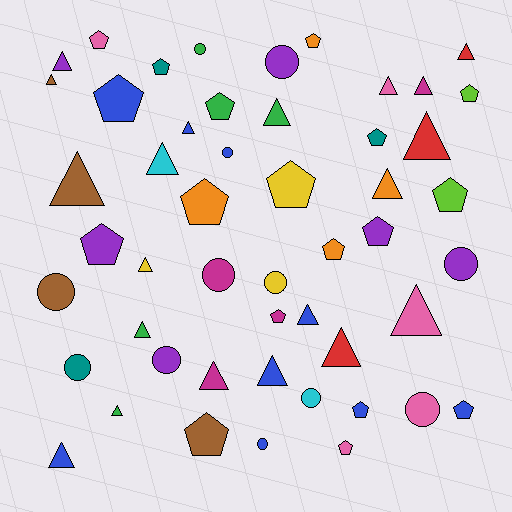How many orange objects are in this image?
There are 4 orange objects.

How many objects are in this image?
There are 50 objects.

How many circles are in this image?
There are 12 circles.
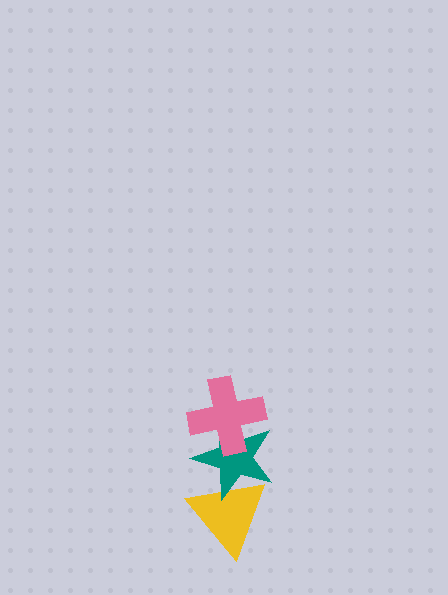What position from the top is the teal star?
The teal star is 2nd from the top.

**Exercise**: All of the entries above should be duplicated exactly, except for the pictures.

**Result**:
How many orange objects are in this image?
There are 4 orange objects.

How many objects are in this image?
There are 50 objects.

How many circles are in this image?
There are 12 circles.
What position from the top is the teal star?
The teal star is 2nd from the top.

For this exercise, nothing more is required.